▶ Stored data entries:
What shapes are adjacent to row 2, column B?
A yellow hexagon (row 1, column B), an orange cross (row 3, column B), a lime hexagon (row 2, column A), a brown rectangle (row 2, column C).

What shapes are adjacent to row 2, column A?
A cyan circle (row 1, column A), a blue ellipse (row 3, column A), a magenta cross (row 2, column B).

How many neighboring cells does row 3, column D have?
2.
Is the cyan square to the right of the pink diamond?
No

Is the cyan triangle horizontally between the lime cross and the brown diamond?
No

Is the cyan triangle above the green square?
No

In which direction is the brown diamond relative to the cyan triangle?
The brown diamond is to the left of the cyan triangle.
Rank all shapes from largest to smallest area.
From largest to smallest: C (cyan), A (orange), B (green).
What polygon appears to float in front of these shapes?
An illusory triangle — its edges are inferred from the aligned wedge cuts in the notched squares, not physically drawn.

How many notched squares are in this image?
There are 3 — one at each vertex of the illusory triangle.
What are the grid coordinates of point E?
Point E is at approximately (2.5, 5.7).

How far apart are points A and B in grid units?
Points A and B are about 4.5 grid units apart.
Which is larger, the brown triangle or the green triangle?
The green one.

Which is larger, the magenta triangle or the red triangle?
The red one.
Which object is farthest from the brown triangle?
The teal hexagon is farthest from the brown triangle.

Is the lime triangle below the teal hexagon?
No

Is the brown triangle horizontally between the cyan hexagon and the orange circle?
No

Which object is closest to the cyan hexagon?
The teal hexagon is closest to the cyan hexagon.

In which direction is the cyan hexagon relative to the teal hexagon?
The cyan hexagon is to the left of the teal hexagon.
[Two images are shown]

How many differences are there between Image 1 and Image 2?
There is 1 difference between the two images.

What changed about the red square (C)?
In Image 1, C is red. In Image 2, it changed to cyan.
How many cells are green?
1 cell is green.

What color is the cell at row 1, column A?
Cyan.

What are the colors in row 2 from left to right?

▶ Work to complete: Your response must consist of all the records, retyped exactly.

▶ Exercise response:
What shapes are adjacent to row 2, column B?
A yellow hexagon (row 1, column B), an orange cross (row 3, column B), a lime hexagon (row 2, column A), a brown rectangle (row 2, column C).

What shapes are adjacent to row 2, column A?
A cyan circle (row 1, column A), a blue ellipse (row 3, column A), a magenta cross (row 2, column B).

How many neighboring cells does row 3, column D have?
2.
Is the cyan square to the right of the pink diamond?
No

Is the cyan triangle horizontally between the lime cross and the brown diamond?
No

Is the cyan triangle above the green square?
No

In which direction is the brown diamond relative to the cyan triangle?
The brown diamond is to the left of the cyan triangle.
Rank all shapes from largest to smallest area.
From largest to smallest: C (cyan), A (orange), B (green).
What polygon appears to float in front of these shapes?
An illusory triangle — its edges are inferred from the aligned wedge cuts in the notched squares, not physically drawn.

How many notched squares are in this image?
There are 3 — one at each vertex of the illusory triangle.
What are the grid coordinates of point E?
Point E is at approximately (2.5, 5.7).

How far apart are points A and B in grid units?
Points A and B are about 4.5 grid units apart.
Which is larger, the brown triangle or the green triangle?
The green one.

Which is larger, the magenta triangle or the red triangle?
The red one.
Which object is farthest from the brown triangle?
The teal hexagon is farthest from the brown triangle.

Is the lime triangle below the teal hexagon?
No

Is the brown triangle horizontally between the cyan hexagon and the orange circle?
No

Which object is closest to the cyan hexagon?
The teal hexagon is closest to the cyan hexagon.

In which direction is the cyan hexagon relative to the teal hexagon?
The cyan hexagon is to the left of the teal hexagon.
[Two images are shown]

How many differences are there between Image 1 and Image 2?
There is 1 difference between the two images.

What changed about the red square (C)?
In Image 1, C is red. In Image 2, it changed to cyan.
How many cells are green?
1 cell is green.

What color is the cell at row 1, column A?
Cyan.

What are the colors in row 2 from left to right?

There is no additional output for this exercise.